EXERCISE TASK
Below are records; print only the lines from the line containing "How does the" to the end, both included, reproduced exactly and without the pictures.

SOURCE RECORDS
◇ ◇ ◇
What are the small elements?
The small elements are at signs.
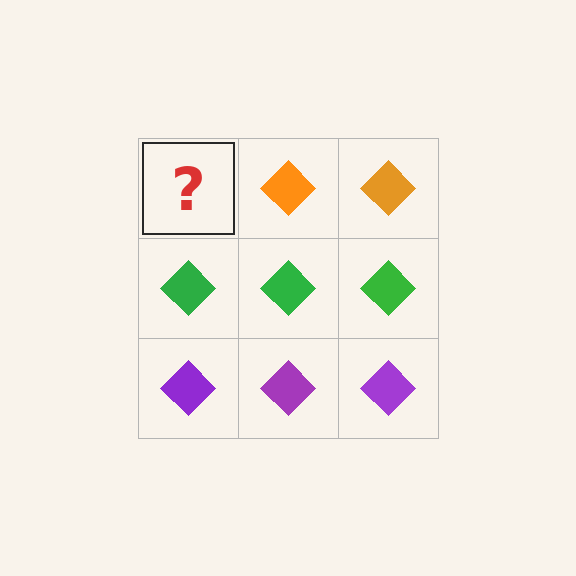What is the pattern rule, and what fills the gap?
The rule is that each row has a consistent color. The gap should be filled with an orange diamond.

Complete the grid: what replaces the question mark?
The question mark should be replaced with an orange diamond.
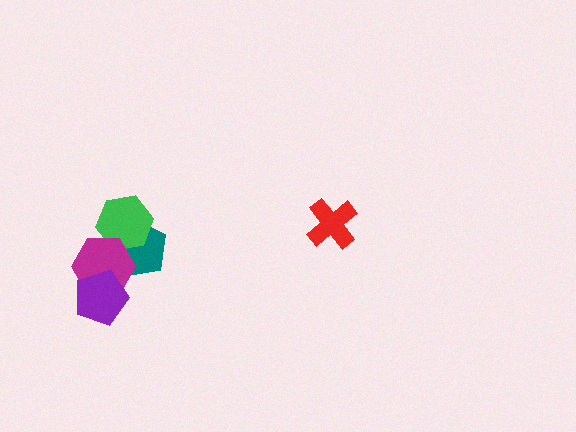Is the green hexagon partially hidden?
Yes, it is partially covered by another shape.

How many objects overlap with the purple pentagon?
1 object overlaps with the purple pentagon.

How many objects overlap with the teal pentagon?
2 objects overlap with the teal pentagon.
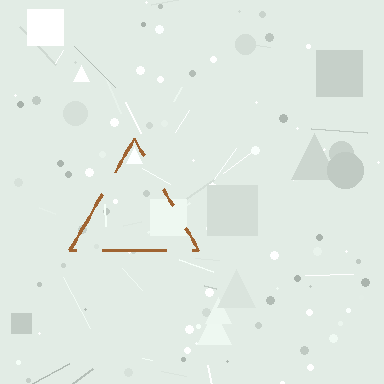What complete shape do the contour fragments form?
The contour fragments form a triangle.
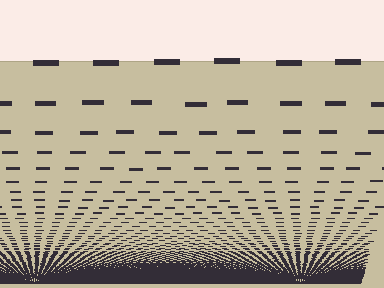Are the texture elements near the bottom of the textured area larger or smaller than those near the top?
Smaller. The gradient is inverted — elements near the bottom are smaller and denser.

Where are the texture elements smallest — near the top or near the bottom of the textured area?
Near the bottom.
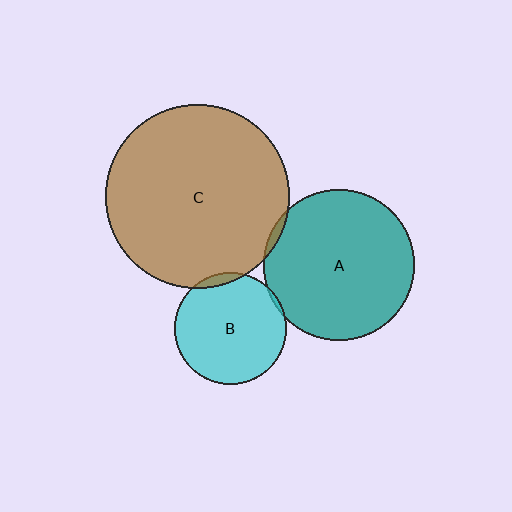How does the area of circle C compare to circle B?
Approximately 2.7 times.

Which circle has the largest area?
Circle C (brown).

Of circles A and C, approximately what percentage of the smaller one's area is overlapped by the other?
Approximately 5%.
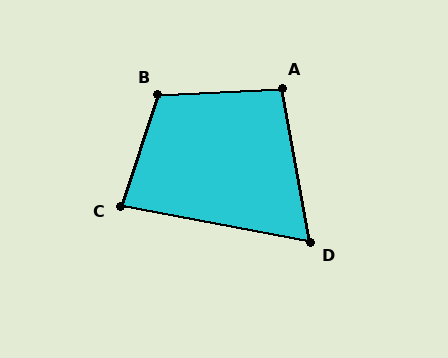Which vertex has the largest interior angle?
B, at approximately 111 degrees.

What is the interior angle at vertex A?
◇ ◇ ◇
ANSWER IN FULL
How does the area of circle C compare to circle B?
Approximately 2.7 times.

Which circle has the largest area?
Circle C (brown).

Of circles A and C, approximately what percentage of the smaller one's area is overlapped by the other?
Approximately 5%.
Which vertex has the largest interior angle?
B, at approximately 111 degrees.

What is the interior angle at vertex A?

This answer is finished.